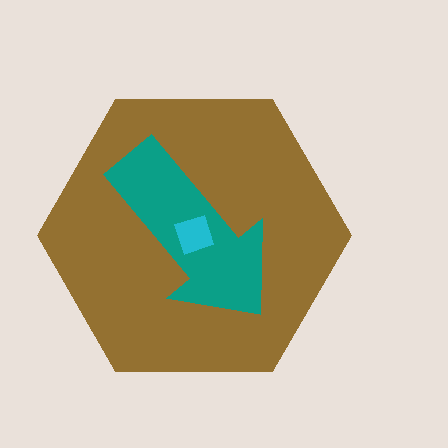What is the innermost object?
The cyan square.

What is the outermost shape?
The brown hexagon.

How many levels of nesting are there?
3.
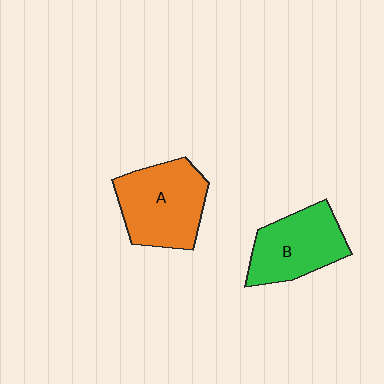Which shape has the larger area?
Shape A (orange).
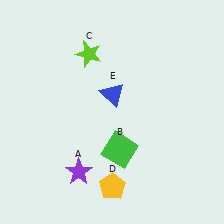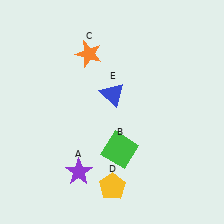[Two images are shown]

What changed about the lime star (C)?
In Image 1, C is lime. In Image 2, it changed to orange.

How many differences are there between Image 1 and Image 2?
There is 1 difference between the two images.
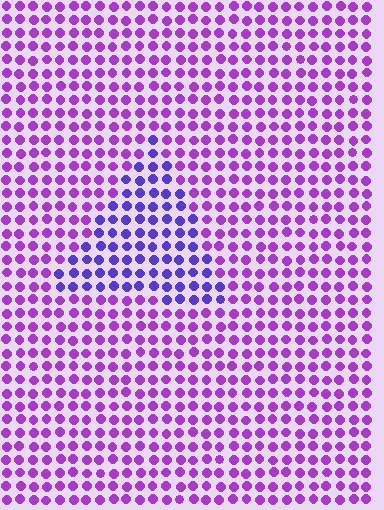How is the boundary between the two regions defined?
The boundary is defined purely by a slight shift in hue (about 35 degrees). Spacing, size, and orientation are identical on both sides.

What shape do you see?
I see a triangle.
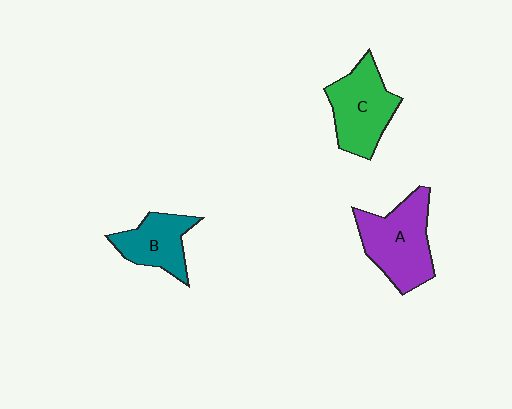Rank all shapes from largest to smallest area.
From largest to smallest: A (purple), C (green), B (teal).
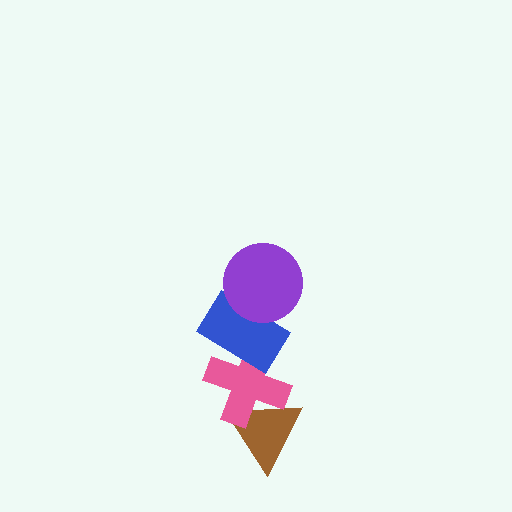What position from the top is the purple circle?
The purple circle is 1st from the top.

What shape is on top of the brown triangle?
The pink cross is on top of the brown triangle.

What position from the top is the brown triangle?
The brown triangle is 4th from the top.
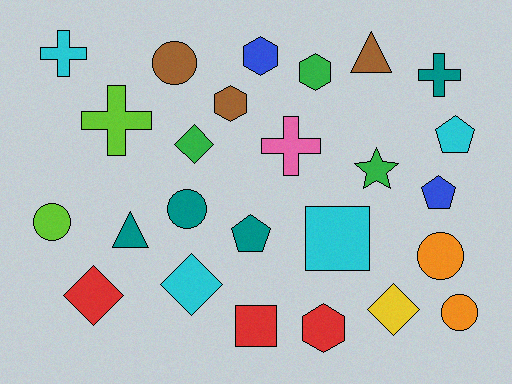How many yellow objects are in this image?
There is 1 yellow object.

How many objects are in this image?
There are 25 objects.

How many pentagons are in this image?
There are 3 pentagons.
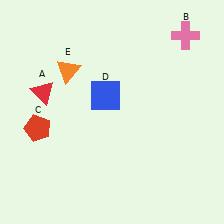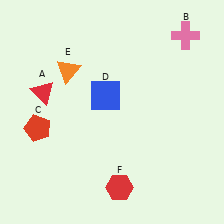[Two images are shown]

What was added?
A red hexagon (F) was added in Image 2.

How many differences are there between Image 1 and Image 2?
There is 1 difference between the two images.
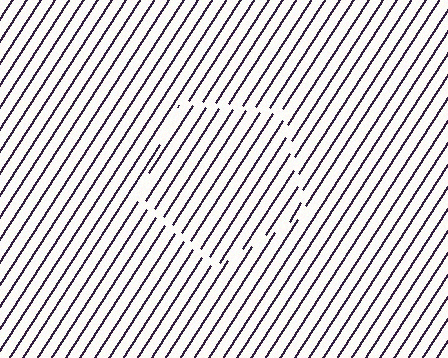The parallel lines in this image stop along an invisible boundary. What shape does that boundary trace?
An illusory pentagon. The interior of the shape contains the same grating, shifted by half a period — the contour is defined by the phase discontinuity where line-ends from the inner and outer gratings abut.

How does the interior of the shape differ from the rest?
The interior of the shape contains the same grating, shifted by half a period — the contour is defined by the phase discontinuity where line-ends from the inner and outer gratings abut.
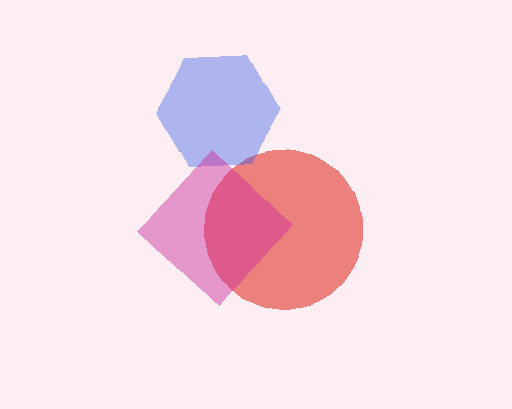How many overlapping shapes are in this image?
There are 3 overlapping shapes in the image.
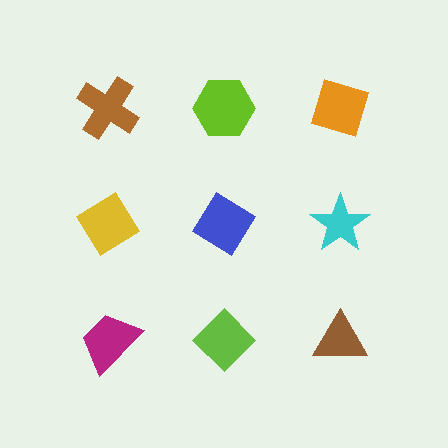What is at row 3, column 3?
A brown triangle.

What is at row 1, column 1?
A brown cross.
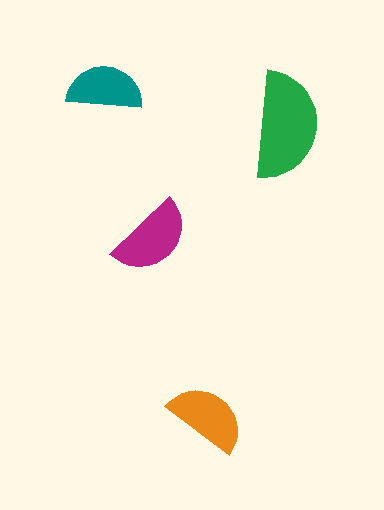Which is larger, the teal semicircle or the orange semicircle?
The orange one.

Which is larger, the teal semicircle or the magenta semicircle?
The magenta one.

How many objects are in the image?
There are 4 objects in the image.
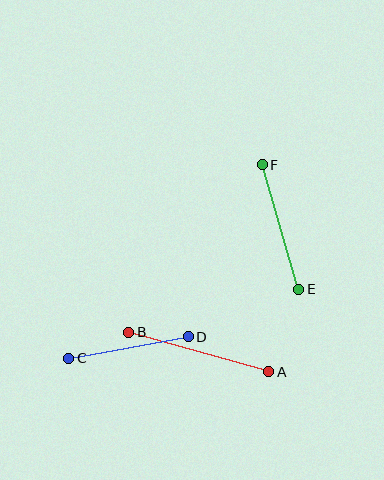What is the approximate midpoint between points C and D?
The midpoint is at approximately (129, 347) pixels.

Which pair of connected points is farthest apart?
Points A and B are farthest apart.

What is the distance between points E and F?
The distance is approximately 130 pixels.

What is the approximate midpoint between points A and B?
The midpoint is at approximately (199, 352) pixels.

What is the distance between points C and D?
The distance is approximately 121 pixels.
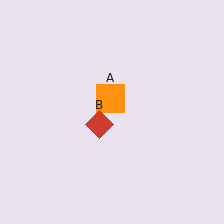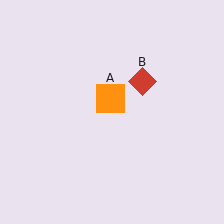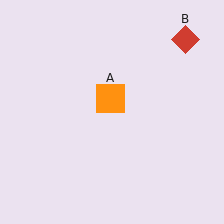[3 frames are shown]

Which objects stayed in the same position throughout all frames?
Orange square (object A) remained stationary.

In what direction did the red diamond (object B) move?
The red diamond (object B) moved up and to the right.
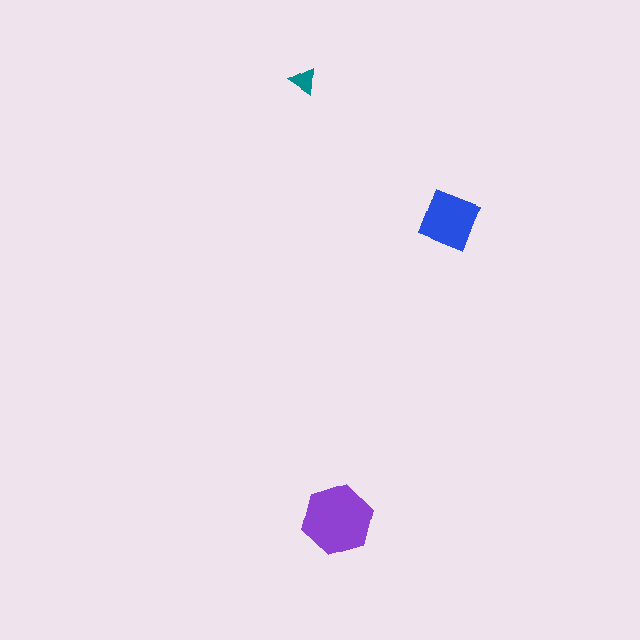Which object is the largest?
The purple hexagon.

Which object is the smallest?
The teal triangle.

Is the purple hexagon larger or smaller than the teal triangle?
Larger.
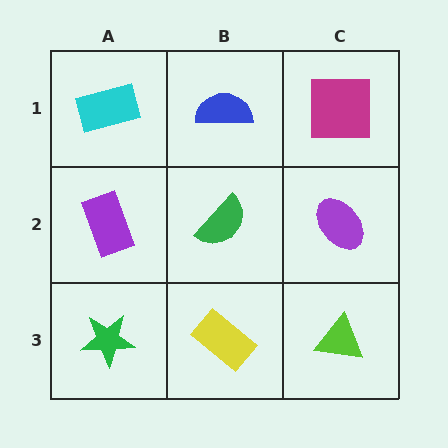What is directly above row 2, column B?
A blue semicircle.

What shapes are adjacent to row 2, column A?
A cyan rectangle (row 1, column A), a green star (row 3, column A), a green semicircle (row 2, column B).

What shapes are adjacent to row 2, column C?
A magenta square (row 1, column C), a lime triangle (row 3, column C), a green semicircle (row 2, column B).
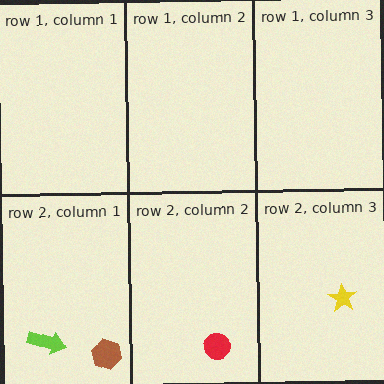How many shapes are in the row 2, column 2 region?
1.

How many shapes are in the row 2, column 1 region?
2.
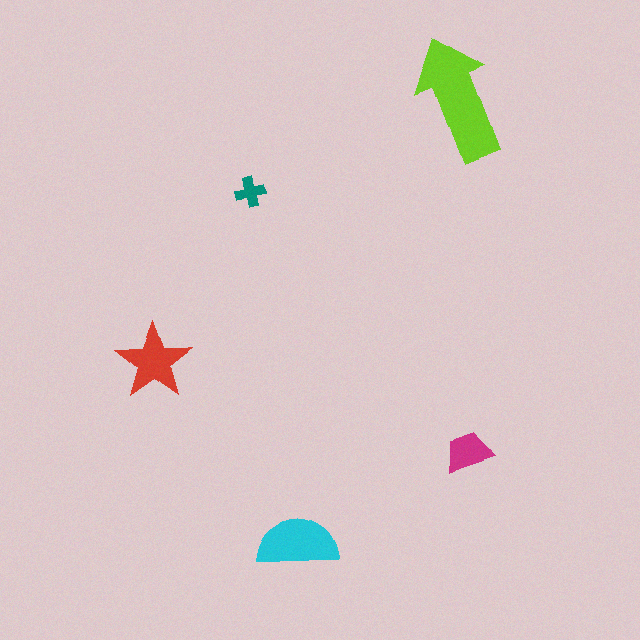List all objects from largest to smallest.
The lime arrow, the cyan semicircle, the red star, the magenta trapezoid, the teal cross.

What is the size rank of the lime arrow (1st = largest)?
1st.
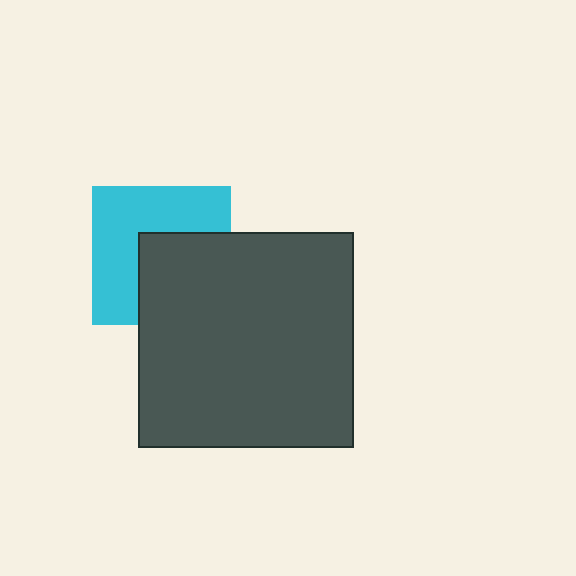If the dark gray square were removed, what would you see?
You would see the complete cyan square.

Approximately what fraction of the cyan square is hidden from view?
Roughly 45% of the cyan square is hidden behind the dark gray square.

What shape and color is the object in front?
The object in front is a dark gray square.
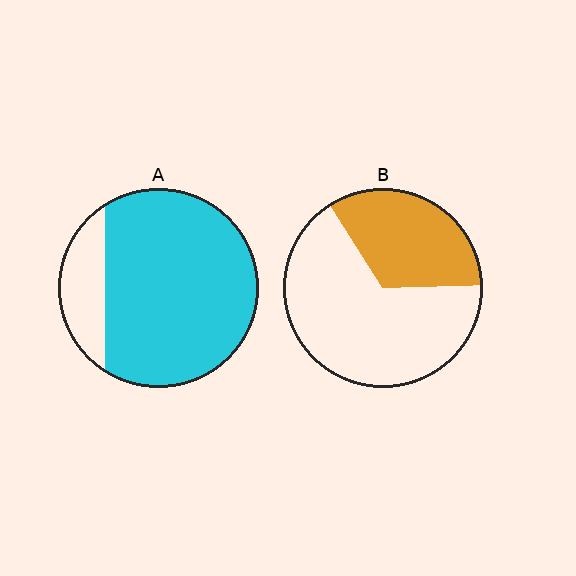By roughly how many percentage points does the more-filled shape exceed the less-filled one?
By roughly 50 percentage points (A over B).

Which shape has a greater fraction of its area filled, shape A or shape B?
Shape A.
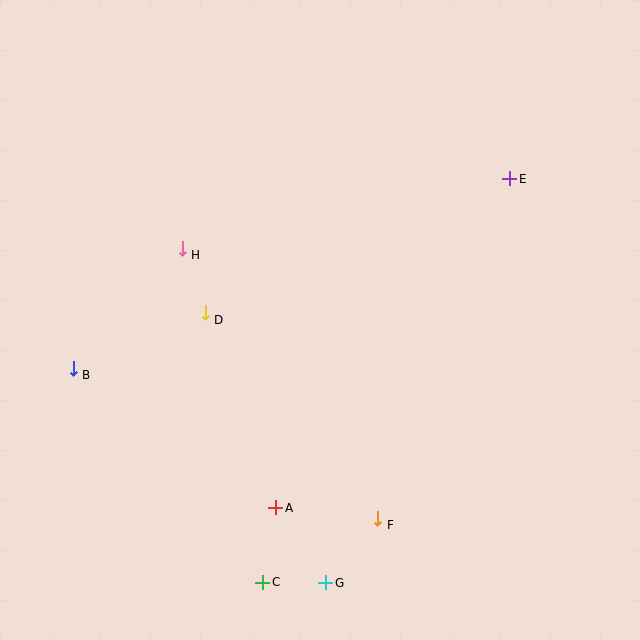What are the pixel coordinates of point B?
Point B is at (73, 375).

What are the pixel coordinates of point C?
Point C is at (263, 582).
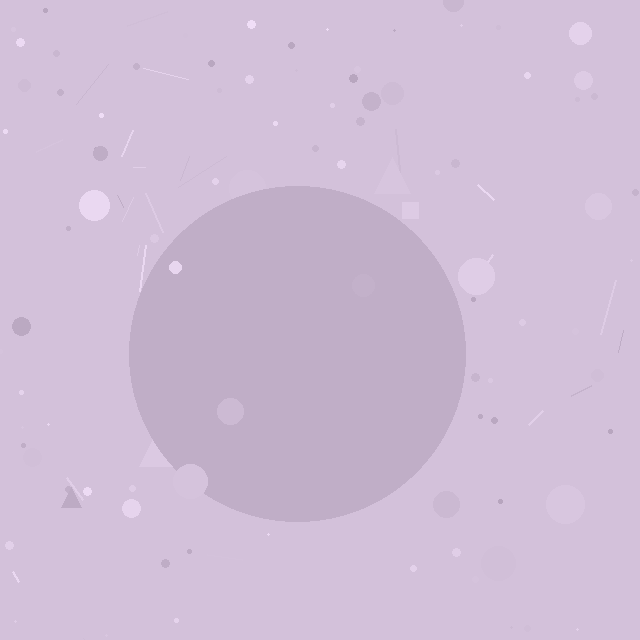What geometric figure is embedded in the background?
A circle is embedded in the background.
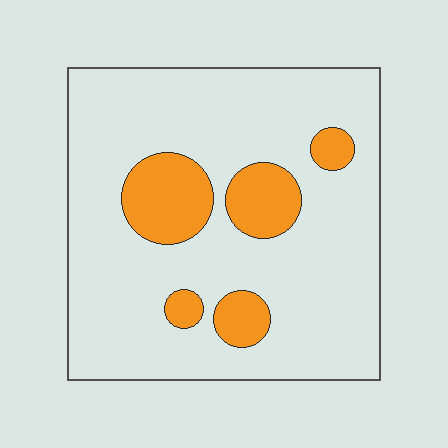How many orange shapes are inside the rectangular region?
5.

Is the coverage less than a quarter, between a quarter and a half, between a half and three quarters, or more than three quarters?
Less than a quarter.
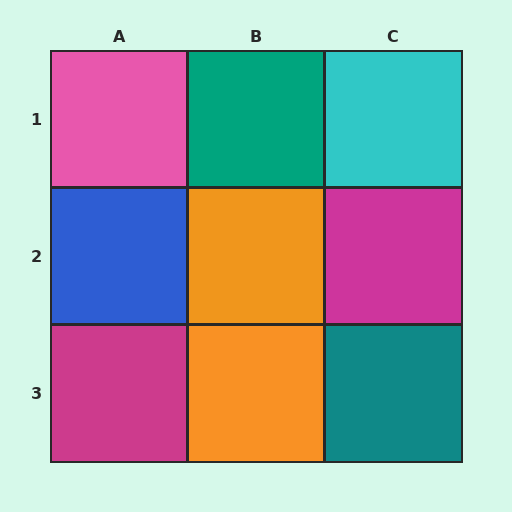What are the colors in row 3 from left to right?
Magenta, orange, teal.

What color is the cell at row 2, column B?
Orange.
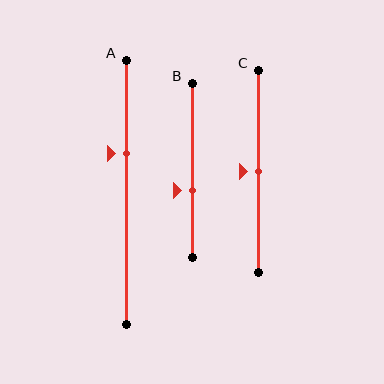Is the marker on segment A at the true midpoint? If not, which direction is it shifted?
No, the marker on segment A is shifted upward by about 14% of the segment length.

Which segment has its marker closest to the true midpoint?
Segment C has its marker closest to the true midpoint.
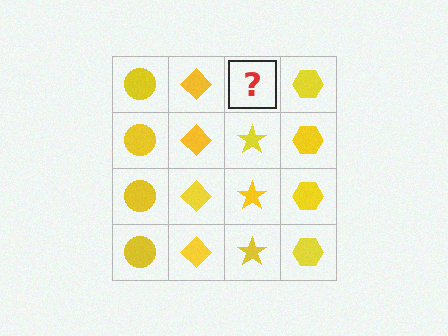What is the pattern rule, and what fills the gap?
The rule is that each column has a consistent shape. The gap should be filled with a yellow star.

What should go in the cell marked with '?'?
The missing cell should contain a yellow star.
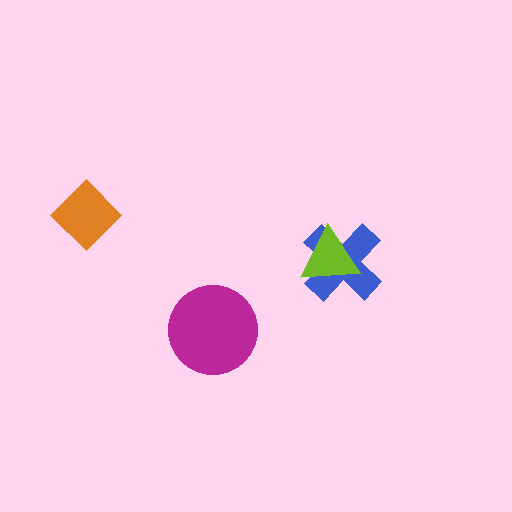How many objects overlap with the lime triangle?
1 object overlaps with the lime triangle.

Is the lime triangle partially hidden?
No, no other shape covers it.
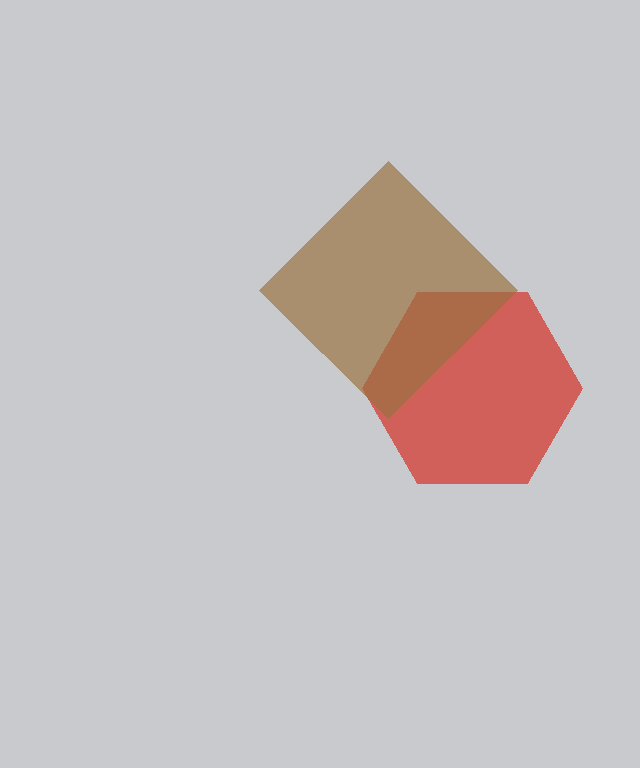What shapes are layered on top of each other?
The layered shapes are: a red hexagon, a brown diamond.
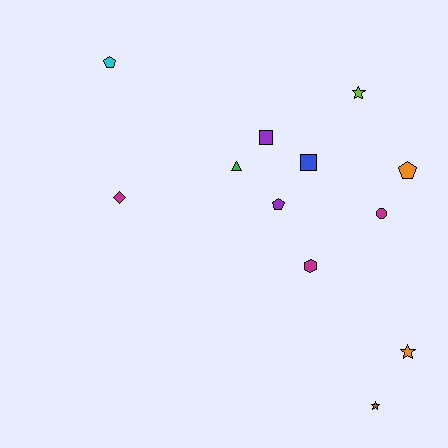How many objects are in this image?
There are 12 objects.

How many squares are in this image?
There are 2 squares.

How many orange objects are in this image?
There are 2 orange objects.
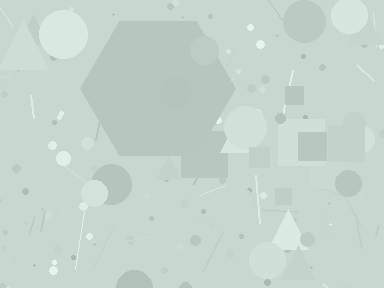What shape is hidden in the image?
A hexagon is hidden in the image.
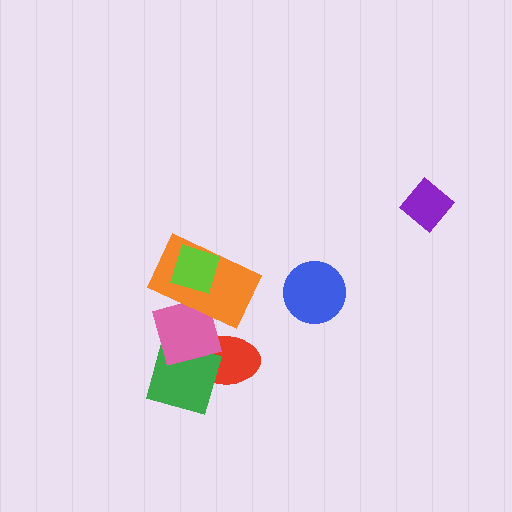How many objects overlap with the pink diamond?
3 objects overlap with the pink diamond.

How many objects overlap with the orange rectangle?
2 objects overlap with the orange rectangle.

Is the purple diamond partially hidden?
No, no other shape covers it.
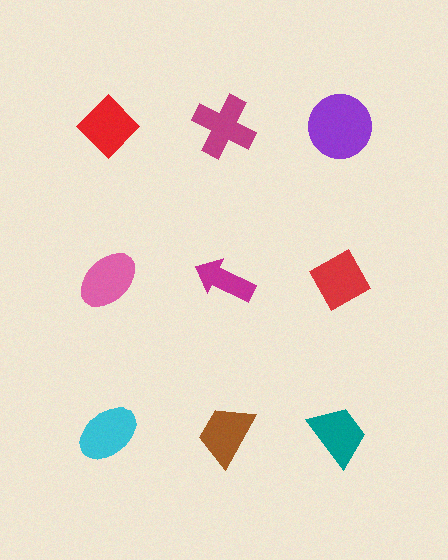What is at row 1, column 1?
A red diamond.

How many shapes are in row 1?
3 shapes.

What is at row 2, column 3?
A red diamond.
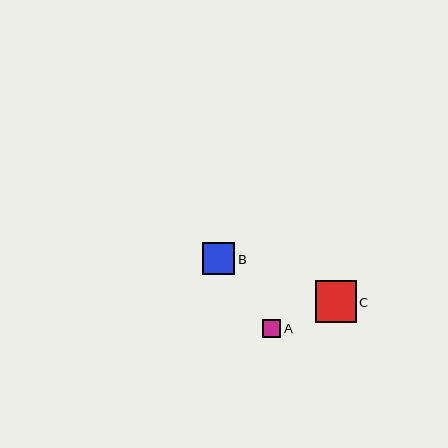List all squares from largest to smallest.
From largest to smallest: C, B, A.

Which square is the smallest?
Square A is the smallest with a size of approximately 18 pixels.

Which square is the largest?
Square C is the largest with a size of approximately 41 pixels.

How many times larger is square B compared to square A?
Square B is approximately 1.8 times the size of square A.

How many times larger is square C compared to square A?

▶ [Short problem]
Only the lines from the line with "What should go in the cell marked with '?'?" to the end of the records should be repeated, exactly and without pictures.

▶ [Worked answer]
What should go in the cell marked with '?'?
The missing cell should contain a yellow star.
How many objects overlap with the lime triangle?
1 object overlaps with the lime triangle.

Is the lime triangle partially hidden?
No, no other shape covers it.
What shapes are layered on top of each other?
The layered shapes are: a red hexagon, a brown diamond.
How many objects are in this image?
There are 12 objects.

How many squares are in this image?
There are 2 squares.

How many orange objects are in this image?
There are 2 orange objects.
What shape is hidden in the image?
A hexagon is hidden in the image.
How many objects overlap with the pink diamond?
3 objects overlap with the pink diamond.

How many objects overlap with the orange rectangle?
2 objects overlap with the orange rectangle.

Is the purple diamond partially hidden?
No, no other shape covers it.
What is at row 1, column 1?
A red diamond.

How many shapes are in row 1?
3 shapes.

What is at row 2, column 3?
A red diamond.
List all squares from largest to smallest.
From largest to smallest: C, B, A.

Which square is the smallest?
Square A is the smallest with a size of approximately 18 pixels.

Which square is the largest?
Square C is the largest with a size of approximately 41 pixels.

How many times larger is square B compared to square A?
Square B is approximately 1.8 times the size of square A.

How many times larger is square C compared to square A?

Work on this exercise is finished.